WHAT IS BEING ASKED >> Write out every record below exactly as it appears.

Dataset records
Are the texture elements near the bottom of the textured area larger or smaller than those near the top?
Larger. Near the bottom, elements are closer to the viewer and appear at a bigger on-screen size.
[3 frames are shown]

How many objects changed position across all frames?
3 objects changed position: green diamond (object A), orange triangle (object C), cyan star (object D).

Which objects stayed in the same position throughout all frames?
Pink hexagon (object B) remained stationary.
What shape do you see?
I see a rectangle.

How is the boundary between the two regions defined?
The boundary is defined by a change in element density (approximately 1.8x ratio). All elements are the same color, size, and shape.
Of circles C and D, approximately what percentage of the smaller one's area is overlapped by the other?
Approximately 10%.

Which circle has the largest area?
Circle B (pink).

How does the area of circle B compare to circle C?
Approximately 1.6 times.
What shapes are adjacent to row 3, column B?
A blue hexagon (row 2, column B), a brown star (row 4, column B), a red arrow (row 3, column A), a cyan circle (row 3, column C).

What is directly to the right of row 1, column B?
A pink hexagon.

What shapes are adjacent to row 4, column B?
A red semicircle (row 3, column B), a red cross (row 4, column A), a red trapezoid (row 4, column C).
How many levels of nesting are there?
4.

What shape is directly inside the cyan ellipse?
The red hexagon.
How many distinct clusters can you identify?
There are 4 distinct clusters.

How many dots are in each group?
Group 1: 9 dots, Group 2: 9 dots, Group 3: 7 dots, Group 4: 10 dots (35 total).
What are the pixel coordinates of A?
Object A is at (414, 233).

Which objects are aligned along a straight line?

ANSWER IN FULL >>
Are the texture elements near the bottom of the textured area larger or smaller than those near the top?
Larger. Near the bottom, elements are closer to the viewer and appear at a bigger on-screen size.
[3 frames are shown]

How many objects changed position across all frames?
3 objects changed position: green diamond (object A), orange triangle (object C), cyan star (object D).

Which objects stayed in the same position throughout all frames?
Pink hexagon (object B) remained stationary.
What shape do you see?
I see a rectangle.

How is the boundary between the two regions defined?
The boundary is defined by a change in element density (approximately 1.8x ratio). All elements are the same color, size, and shape.
Of circles C and D, approximately what percentage of the smaller one's area is overlapped by the other?
Approximately 10%.

Which circle has the largest area?
Circle B (pink).

How does the area of circle B compare to circle C?
Approximately 1.6 times.
What shapes are adjacent to row 3, column B?
A blue hexagon (row 2, column B), a brown star (row 4, column B), a red arrow (row 3, column A), a cyan circle (row 3, column C).

What is directly to the right of row 1, column B?
A pink hexagon.

What shapes are adjacent to row 4, column B?
A red semicircle (row 3, column B), a red cross (row 4, column A), a red trapezoid (row 4, column C).
How many levels of nesting are there?
4.

What shape is directly inside the cyan ellipse?
The red hexagon.
How many distinct clusters can you identify?
There are 4 distinct clusters.

How many dots are in each group?
Group 1: 9 dots, Group 2: 9 dots, Group 3: 7 dots, Group 4: 10 dots (35 total).
What are the pixel coordinates of A?
Object A is at (414, 233).

Which objects are aligned along a straight line?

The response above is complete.